» **DIRECTIONS FOR THIS TASK**:
Restate the listing that follows word for word, without its pictures.

### MATERIAL TO PROCESS ###

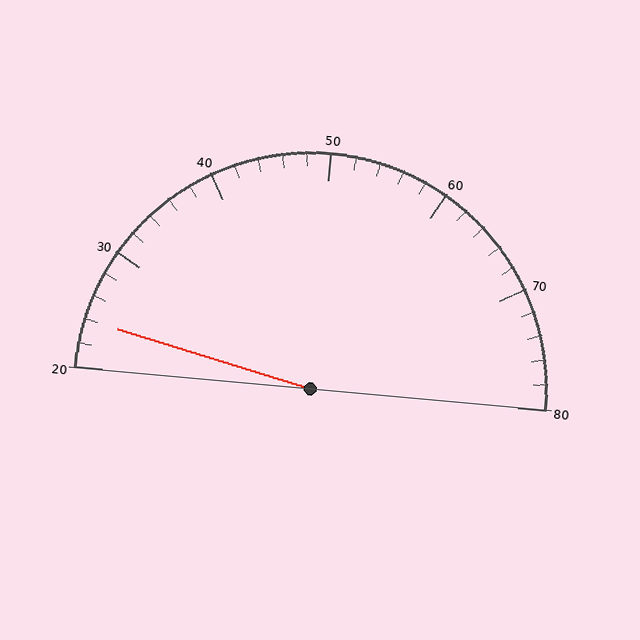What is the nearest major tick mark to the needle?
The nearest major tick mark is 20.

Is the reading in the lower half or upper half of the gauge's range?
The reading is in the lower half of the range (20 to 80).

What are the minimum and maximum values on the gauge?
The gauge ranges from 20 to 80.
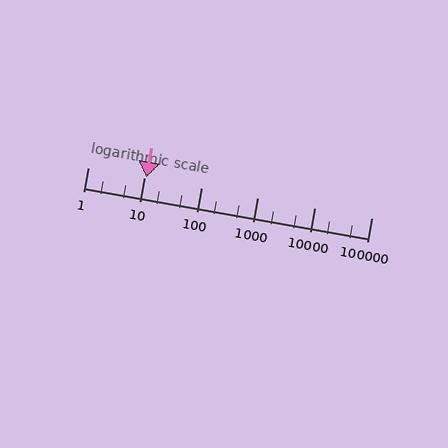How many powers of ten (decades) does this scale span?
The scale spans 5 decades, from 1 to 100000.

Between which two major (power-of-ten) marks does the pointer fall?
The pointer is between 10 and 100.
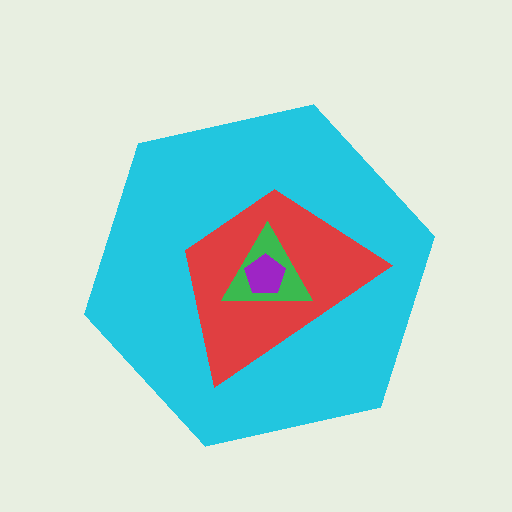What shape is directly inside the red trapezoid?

###

» **EXERCISE ANSWER**:
What is the nearest major tick mark to the needle?
The nearest major tick mark is 20.

Is the reading in the lower half or upper half of the gauge's range?
The reading is in the lower half of the range (20 to 80).

What are the minimum and maximum values on the gauge?
The gauge ranges from 20 to 80.
How many powers of ten (decades) does this scale span?
The scale spans 5 decades, from 1 to 100000.

Between which two major (power-of-ten) marks does the pointer fall?
The pointer is between 10 and 100.
What shape is directly inside the red trapezoid?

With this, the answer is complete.